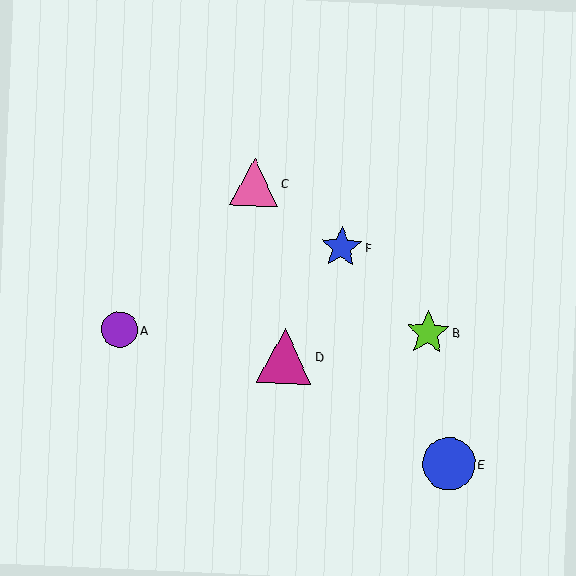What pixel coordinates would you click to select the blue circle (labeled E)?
Click at (449, 463) to select the blue circle E.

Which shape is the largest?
The blue circle (labeled E) is the largest.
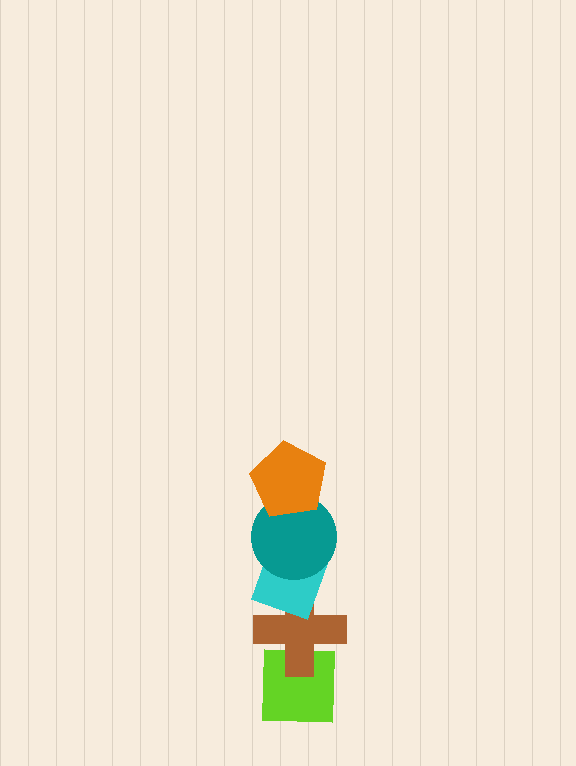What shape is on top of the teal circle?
The orange pentagon is on top of the teal circle.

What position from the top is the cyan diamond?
The cyan diamond is 3rd from the top.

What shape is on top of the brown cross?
The cyan diamond is on top of the brown cross.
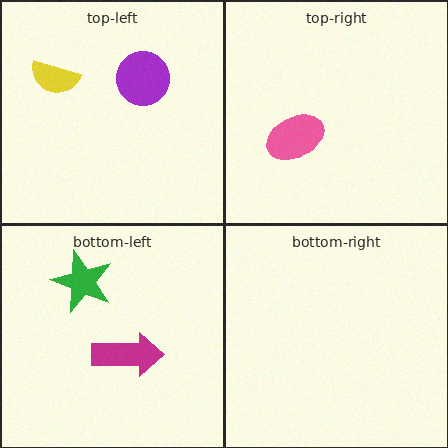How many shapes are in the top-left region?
2.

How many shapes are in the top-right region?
1.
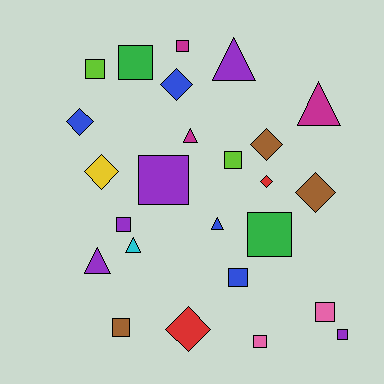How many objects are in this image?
There are 25 objects.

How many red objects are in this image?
There are 2 red objects.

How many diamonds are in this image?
There are 7 diamonds.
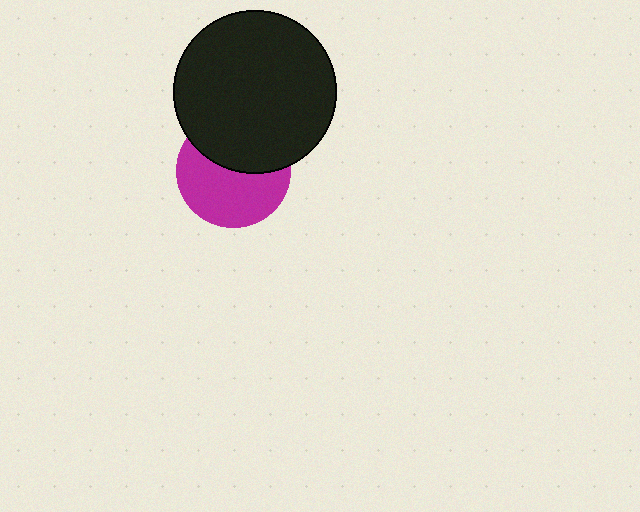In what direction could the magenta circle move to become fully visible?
The magenta circle could move down. That would shift it out from behind the black circle entirely.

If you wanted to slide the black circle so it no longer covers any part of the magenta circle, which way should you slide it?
Slide it up — that is the most direct way to separate the two shapes.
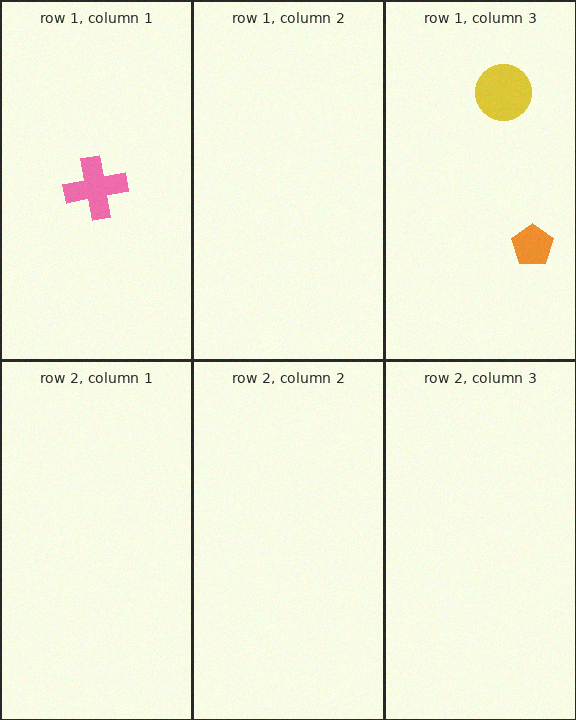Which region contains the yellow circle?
The row 1, column 3 region.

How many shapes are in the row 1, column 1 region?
1.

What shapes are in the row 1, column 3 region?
The yellow circle, the orange pentagon.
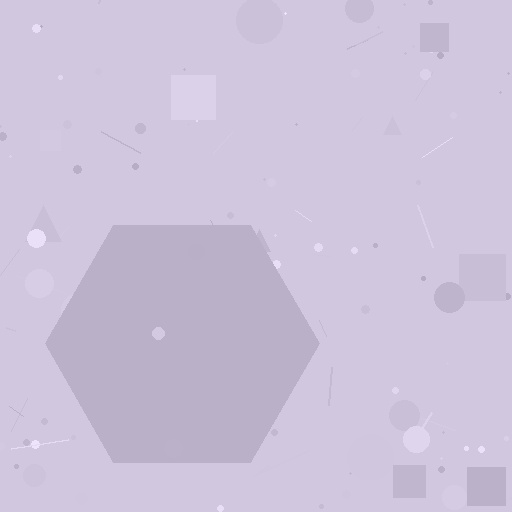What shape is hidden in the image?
A hexagon is hidden in the image.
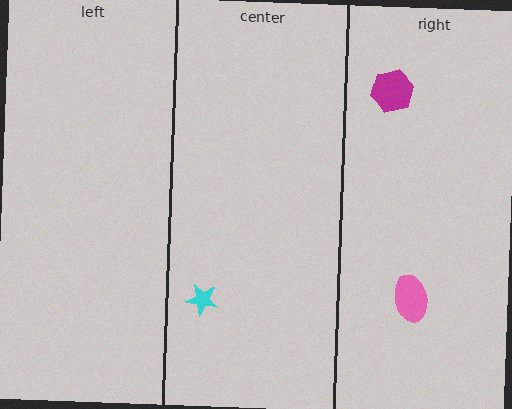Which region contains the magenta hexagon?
The right region.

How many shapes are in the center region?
1.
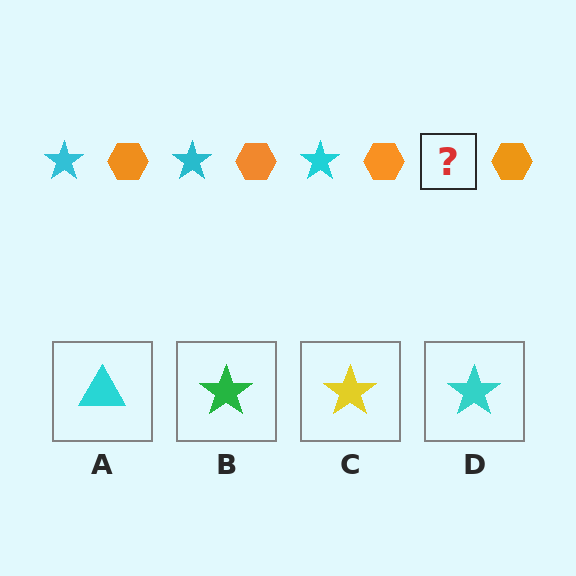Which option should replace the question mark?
Option D.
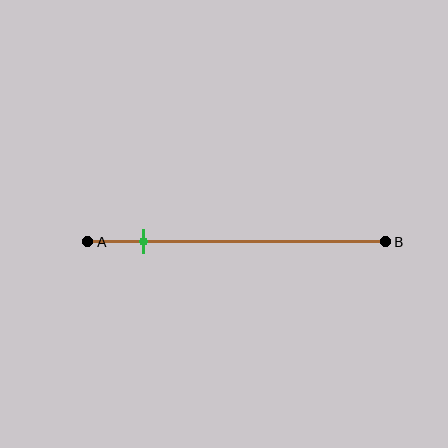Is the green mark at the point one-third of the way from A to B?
No, the mark is at about 20% from A, not at the 33% one-third point.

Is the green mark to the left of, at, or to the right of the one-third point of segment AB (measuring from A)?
The green mark is to the left of the one-third point of segment AB.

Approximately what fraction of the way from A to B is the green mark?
The green mark is approximately 20% of the way from A to B.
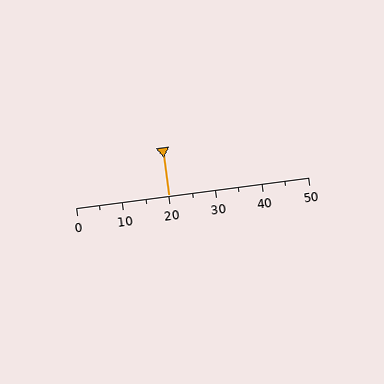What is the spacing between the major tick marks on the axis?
The major ticks are spaced 10 apart.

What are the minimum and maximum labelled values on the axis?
The axis runs from 0 to 50.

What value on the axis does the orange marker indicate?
The marker indicates approximately 20.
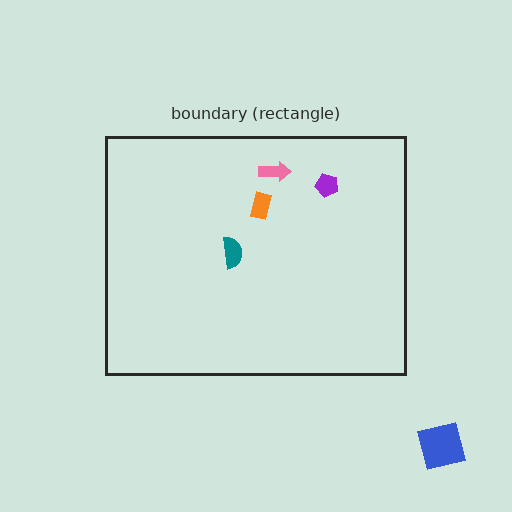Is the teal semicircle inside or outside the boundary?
Inside.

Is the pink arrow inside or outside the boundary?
Inside.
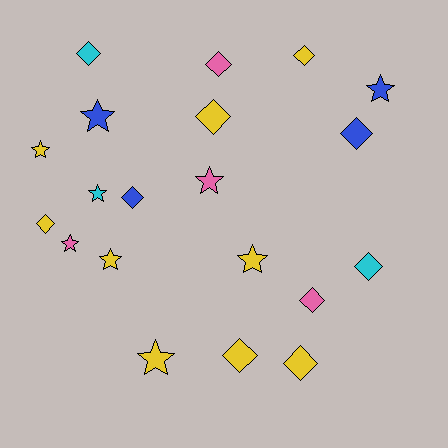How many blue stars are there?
There are 2 blue stars.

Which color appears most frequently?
Yellow, with 9 objects.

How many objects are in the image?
There are 20 objects.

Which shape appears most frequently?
Diamond, with 11 objects.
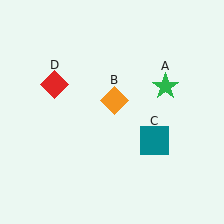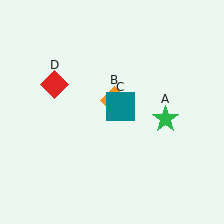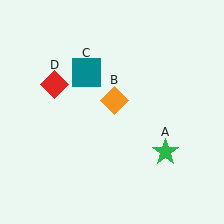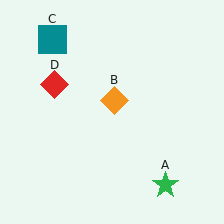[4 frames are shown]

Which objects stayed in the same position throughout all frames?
Orange diamond (object B) and red diamond (object D) remained stationary.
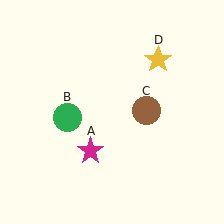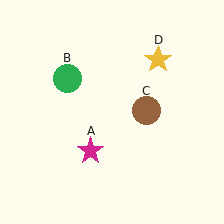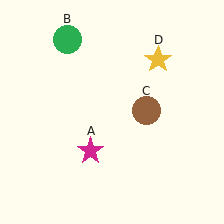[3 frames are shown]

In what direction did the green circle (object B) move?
The green circle (object B) moved up.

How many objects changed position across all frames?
1 object changed position: green circle (object B).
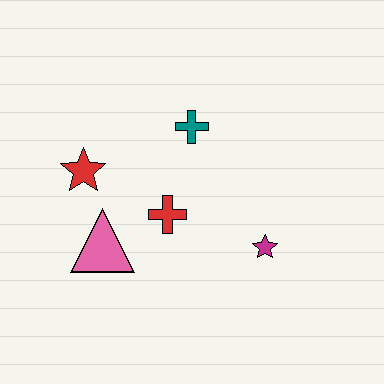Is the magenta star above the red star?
No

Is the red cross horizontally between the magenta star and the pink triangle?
Yes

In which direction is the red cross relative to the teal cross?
The red cross is below the teal cross.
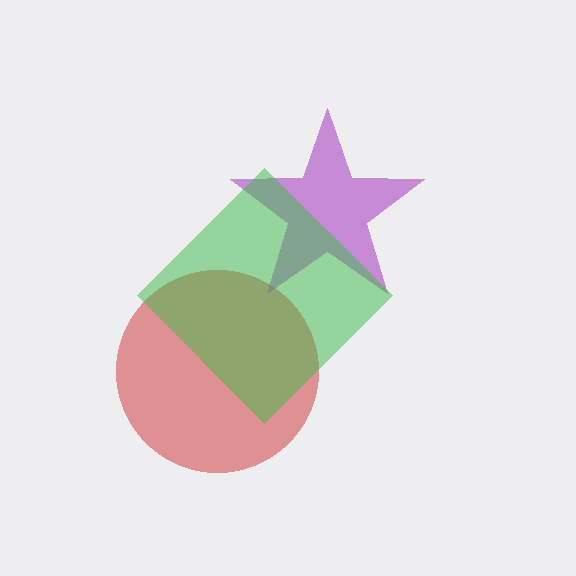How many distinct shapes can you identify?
There are 3 distinct shapes: a red circle, a purple star, a green diamond.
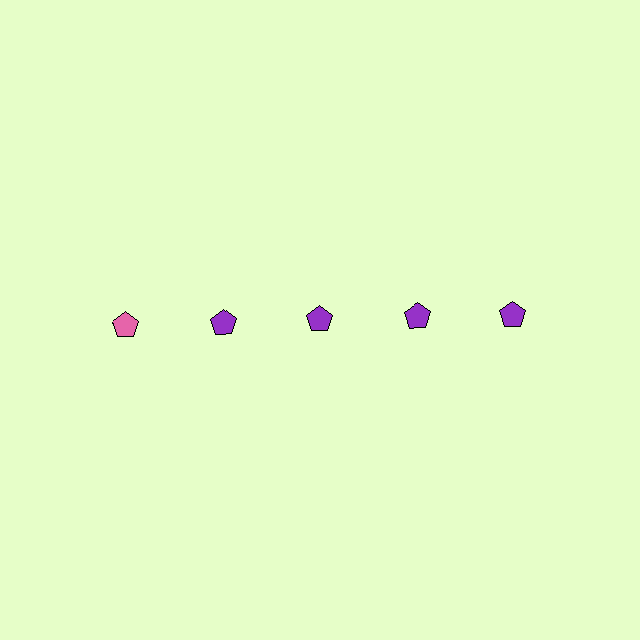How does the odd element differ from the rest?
It has a different color: pink instead of purple.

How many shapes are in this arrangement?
There are 5 shapes arranged in a grid pattern.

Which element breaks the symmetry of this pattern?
The pink pentagon in the top row, leftmost column breaks the symmetry. All other shapes are purple pentagons.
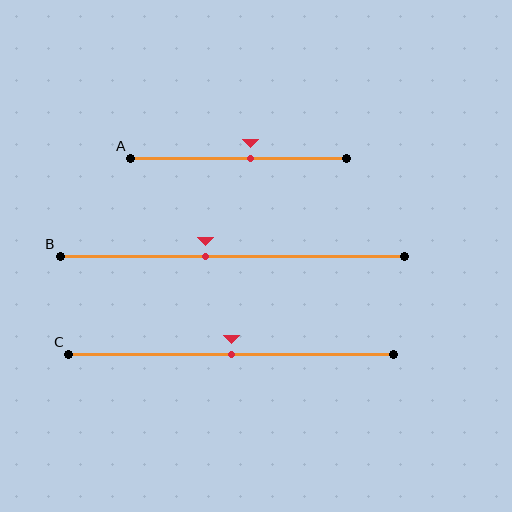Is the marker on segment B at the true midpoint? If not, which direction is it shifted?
No, the marker on segment B is shifted to the left by about 8% of the segment length.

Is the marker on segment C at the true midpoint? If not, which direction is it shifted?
Yes, the marker on segment C is at the true midpoint.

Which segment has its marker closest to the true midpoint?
Segment C has its marker closest to the true midpoint.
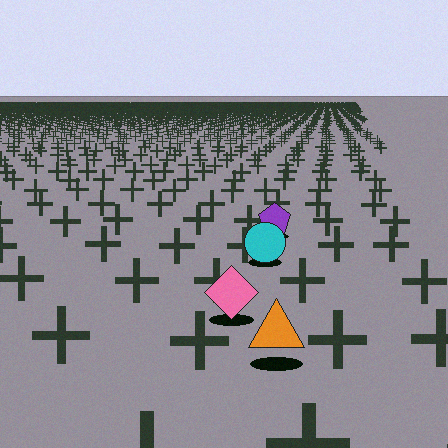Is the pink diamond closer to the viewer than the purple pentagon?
Yes. The pink diamond is closer — you can tell from the texture gradient: the ground texture is coarser near it.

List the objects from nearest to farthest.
From nearest to farthest: the orange triangle, the pink diamond, the cyan circle, the purple pentagon.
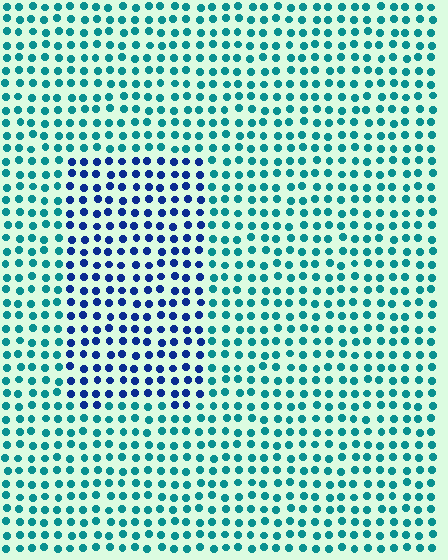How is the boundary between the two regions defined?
The boundary is defined purely by a slight shift in hue (about 45 degrees). Spacing, size, and orientation are identical on both sides.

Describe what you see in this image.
The image is filled with small teal elements in a uniform arrangement. A rectangle-shaped region is visible where the elements are tinted to a slightly different hue, forming a subtle color boundary.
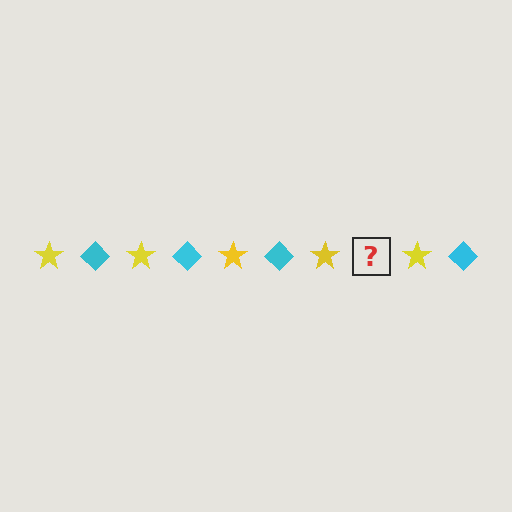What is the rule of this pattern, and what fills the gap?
The rule is that the pattern alternates between yellow star and cyan diamond. The gap should be filled with a cyan diamond.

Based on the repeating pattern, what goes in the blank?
The blank should be a cyan diamond.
════════
▶ **INSTRUCTIONS TO FOLLOW**:
Images should not appear in the copy; retype the listing above exactly.

▶ **SOLUTION FOR THIS TASK**:
What pixel coordinates would you click to select the blue circle (labeled E)?
Click at (449, 463) to select the blue circle E.

Which shape is the largest?
The blue circle (labeled E) is the largest.
What shape is on top of the teal circle?
The orange pentagon is on top of the teal circle.

What position from the top is the cyan diamond?
The cyan diamond is 3rd from the top.

What shape is on top of the brown cross?
The cyan diamond is on top of the brown cross.
How many shapes are in the top-left region?
2.

How many shapes are in the top-right region?
1.
How many objects are in this image?
There are 25 objects.

How many red objects are in this image?
There are 2 red objects.

How many diamonds are in this image?
There are 7 diamonds.
In what direction could the magenta circle move to become fully visible?
The magenta circle could move down. That would shift it out from behind the black circle entirely.

If you wanted to slide the black circle so it no longer covers any part of the magenta circle, which way should you slide it?
Slide it up — that is the most direct way to separate the two shapes.
Which region contains the yellow circle?
The row 1, column 3 region.

How many shapes are in the row 1, column 1 region?
1.

What shapes are in the row 1, column 3 region?
The yellow circle, the orange pentagon.
What shape is hidden in the image?
A hexagon is hidden in the image.
Which region contains the magenta hexagon?
The right region.

How many shapes are in the center region?
1.
Which option should replace the question mark?
Option D.
Is the green mark at the point one-third of the way from A to B?
No, the mark is at about 20% from A, not at the 33% one-third point.

Is the green mark to the left of, at, or to the right of the one-third point of segment AB (measuring from A)?
The green mark is to the left of the one-third point of segment AB.

Approximately what fraction of the way from A to B is the green mark?
The green mark is approximately 20% of the way from A to B.
What is the spacing between the major tick marks on the axis?
The major ticks are spaced 10 apart.

What are the minimum and maximum labelled values on the axis?
The axis runs from 0 to 50.

What value on the axis does the orange marker indicate?
The marker indicates approximately 20.
Is the teal semicircle inside or outside the boundary?
Inside.

Is the pink arrow inside or outside the boundary?
Inside.
How many blue stars are there?
There are 2 blue stars.

Which color appears most frequently?
Yellow, with 9 objects.

How many objects are in the image?
There are 20 objects.

Which shape appears most frequently?
Diamond, with 11 objects.
[4 frames are shown]

Which objects stayed in the same position throughout all frames?
Orange diamond (object B) and red diamond (object D) remained stationary.
[3 frames are shown]

In what direction did the green circle (object B) move?
The green circle (object B) moved up.

How many objects changed position across all frames?
1 object changed position: green circle (object B).
Is the magenta star above the red star?
No

Is the red cross horizontally between the magenta star and the pink triangle?
Yes

In which direction is the red cross relative to the teal cross?
The red cross is below the teal cross.
How many distinct shapes can you identify?
There are 3 distinct shapes: a red circle, a purple star, a green diamond.
How does the odd element differ from the rest?
It has a different color: pink instead of purple.

How many shapes are in this arrangement?
There are 5 shapes arranged in a grid pattern.

Which element breaks the symmetry of this pattern?
The pink pentagon in the top row, leftmost column breaks the symmetry. All other shapes are purple pentagons.
Is the marker on segment B at the true midpoint? If not, which direction is it shifted?
No, the marker on segment B is shifted to the left by about 8% of the segment length.

Is the marker on segment C at the true midpoint? If not, which direction is it shifted?
Yes, the marker on segment C is at the true midpoint.

Which segment has its marker closest to the true midpoint?
Segment C has its marker closest to the true midpoint.
Is the pink diamond closer to the viewer than the purple pentagon?
Yes. The pink diamond is closer — you can tell from the texture gradient: the ground texture is coarser near it.

List the objects from nearest to farthest.
From nearest to farthest: the orange triangle, the pink diamond, the cyan circle, the purple pentagon.
How is the boundary between the two regions defined?
The boundary is defined purely by a slight shift in hue (about 45 degrees). Spacing, size, and orientation are identical on both sides.

Describe what you see in this image.
The image is filled with small teal elements in a uniform arrangement. A rectangle-shaped region is visible where the elements are tinted to a slightly different hue, forming a subtle color boundary.
What is the rule of this pattern, and what fills the gap?
The rule is that the pattern alternates between yellow star and cyan diamond. The gap should be filled with a cyan diamond.

Based on the repeating pattern, what goes in the blank?
The blank should be a cyan diamond.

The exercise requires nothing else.